◆ Task brief ◆
Among the records, find the lines that hold the string "shown" and return them.

◆ Available records ◆
◆ ◆ ◆ ◆ ◆
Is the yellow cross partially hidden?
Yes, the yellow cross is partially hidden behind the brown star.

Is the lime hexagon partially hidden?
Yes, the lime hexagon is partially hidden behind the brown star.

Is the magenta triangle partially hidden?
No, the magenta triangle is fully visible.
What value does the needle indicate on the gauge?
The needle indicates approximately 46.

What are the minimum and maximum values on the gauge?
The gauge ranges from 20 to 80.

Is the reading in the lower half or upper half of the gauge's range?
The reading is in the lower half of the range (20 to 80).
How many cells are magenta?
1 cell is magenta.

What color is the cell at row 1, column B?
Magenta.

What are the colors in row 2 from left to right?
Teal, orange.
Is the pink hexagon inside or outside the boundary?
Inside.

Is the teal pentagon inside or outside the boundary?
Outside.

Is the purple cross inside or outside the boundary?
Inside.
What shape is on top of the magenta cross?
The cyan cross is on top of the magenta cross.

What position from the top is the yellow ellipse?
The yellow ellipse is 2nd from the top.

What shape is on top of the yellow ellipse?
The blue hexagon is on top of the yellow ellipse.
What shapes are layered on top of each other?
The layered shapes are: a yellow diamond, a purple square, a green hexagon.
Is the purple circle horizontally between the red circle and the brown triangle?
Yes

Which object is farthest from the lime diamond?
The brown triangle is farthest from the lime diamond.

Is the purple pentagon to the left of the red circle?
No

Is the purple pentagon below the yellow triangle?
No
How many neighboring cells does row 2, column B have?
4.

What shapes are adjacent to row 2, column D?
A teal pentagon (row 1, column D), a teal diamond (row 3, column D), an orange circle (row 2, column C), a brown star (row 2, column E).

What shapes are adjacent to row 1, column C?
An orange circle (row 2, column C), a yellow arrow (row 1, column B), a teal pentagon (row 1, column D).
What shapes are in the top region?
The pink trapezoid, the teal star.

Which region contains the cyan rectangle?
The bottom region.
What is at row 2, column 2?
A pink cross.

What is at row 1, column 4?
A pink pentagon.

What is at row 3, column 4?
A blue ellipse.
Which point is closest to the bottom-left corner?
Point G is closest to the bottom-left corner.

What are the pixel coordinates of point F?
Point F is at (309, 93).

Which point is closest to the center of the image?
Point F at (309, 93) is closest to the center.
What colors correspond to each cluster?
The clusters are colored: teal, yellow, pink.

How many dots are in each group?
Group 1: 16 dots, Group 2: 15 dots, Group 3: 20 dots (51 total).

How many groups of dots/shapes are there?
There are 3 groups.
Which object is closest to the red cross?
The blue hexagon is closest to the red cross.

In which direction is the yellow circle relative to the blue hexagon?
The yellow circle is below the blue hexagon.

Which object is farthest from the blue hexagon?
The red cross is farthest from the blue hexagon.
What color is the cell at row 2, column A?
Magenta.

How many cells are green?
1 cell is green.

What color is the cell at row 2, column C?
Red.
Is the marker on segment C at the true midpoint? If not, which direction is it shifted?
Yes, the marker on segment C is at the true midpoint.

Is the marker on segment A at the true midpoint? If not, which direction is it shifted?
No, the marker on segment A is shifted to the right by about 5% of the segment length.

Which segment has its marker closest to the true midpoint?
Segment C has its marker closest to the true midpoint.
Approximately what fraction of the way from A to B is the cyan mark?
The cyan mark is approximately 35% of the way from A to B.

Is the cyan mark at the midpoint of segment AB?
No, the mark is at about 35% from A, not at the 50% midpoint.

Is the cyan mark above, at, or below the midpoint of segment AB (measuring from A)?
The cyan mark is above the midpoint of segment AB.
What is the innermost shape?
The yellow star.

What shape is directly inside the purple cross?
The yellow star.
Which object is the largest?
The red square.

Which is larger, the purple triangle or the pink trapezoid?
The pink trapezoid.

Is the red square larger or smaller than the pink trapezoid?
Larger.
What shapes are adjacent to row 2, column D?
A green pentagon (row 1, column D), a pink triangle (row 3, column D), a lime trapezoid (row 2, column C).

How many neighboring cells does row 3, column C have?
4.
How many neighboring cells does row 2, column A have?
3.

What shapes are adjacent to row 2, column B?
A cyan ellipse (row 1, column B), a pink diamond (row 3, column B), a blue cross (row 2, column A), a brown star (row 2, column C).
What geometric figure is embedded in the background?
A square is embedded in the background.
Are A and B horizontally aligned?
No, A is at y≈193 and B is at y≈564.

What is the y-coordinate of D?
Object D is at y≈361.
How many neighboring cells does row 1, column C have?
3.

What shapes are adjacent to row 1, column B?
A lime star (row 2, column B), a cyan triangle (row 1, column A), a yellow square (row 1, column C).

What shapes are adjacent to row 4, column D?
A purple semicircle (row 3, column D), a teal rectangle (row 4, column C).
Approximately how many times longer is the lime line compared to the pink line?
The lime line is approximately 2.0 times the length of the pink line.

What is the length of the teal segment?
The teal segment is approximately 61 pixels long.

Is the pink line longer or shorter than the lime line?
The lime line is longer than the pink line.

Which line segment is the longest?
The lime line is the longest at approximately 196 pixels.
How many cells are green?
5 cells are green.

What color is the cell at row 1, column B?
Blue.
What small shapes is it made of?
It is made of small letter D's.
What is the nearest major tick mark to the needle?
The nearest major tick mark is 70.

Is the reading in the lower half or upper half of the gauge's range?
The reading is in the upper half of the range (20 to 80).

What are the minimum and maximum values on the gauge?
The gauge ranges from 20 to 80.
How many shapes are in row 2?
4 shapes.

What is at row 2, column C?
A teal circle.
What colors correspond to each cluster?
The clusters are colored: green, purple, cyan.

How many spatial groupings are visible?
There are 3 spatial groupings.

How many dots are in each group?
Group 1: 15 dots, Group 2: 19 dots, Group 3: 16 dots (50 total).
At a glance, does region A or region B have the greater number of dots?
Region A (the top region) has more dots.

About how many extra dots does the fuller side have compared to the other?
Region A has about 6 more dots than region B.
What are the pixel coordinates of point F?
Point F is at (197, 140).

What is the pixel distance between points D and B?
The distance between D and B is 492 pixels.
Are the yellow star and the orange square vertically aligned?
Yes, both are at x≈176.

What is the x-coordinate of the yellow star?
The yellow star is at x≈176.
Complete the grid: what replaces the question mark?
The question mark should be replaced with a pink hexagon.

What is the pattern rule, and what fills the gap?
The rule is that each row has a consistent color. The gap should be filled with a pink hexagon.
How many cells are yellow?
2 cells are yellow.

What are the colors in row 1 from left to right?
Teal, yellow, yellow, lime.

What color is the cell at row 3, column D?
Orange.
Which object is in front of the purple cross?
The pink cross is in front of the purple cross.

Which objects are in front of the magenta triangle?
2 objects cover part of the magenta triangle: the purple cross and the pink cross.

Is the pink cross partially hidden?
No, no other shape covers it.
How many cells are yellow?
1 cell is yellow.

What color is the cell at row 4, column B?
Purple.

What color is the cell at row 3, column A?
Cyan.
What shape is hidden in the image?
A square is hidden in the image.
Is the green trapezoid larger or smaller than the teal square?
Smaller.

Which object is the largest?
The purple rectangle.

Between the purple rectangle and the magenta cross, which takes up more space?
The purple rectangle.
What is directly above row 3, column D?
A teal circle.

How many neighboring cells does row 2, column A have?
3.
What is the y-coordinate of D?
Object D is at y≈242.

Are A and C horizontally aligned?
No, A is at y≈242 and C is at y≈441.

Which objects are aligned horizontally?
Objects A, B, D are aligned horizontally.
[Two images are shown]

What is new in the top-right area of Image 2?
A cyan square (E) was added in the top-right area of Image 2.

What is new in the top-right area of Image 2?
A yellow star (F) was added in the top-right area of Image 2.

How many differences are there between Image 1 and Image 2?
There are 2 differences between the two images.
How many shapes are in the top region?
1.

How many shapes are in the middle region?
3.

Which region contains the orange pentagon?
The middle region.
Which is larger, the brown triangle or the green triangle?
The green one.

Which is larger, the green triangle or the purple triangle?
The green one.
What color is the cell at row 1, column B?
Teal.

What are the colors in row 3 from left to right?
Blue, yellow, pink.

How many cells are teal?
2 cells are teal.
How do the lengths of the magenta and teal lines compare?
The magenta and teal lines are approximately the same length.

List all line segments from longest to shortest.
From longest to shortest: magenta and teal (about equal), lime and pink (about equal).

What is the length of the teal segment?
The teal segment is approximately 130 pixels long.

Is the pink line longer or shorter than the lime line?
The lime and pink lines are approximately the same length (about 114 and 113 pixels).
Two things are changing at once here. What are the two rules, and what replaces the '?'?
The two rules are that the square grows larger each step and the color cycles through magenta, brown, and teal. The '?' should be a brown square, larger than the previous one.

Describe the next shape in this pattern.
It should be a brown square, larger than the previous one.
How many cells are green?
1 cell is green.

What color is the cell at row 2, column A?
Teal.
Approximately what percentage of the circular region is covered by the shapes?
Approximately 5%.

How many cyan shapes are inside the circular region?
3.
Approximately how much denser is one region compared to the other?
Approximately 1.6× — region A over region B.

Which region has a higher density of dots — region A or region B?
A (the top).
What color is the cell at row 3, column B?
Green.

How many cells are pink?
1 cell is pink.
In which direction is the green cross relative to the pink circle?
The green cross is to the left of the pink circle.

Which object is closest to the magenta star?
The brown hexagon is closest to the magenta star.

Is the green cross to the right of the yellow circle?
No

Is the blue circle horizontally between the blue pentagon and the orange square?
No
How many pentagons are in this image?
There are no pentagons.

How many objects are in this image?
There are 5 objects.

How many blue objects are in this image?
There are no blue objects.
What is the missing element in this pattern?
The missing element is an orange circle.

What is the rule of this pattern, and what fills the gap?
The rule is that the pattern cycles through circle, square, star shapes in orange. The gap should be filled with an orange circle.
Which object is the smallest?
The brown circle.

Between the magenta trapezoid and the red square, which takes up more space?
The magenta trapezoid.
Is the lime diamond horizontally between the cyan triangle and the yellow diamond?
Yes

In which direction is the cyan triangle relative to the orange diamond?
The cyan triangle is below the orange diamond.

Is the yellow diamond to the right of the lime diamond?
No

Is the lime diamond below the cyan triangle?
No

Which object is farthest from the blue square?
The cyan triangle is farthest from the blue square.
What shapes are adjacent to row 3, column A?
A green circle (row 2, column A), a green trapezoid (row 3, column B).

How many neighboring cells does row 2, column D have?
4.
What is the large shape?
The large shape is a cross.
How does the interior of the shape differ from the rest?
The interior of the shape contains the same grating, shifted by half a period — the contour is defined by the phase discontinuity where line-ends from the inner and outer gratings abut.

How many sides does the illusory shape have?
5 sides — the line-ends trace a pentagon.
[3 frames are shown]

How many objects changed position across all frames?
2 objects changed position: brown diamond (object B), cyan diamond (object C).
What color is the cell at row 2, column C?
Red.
◆ ◆ ◆ ◆ ◆
◆ Your response ◆
[Two images are shown]
[3 frames are shown]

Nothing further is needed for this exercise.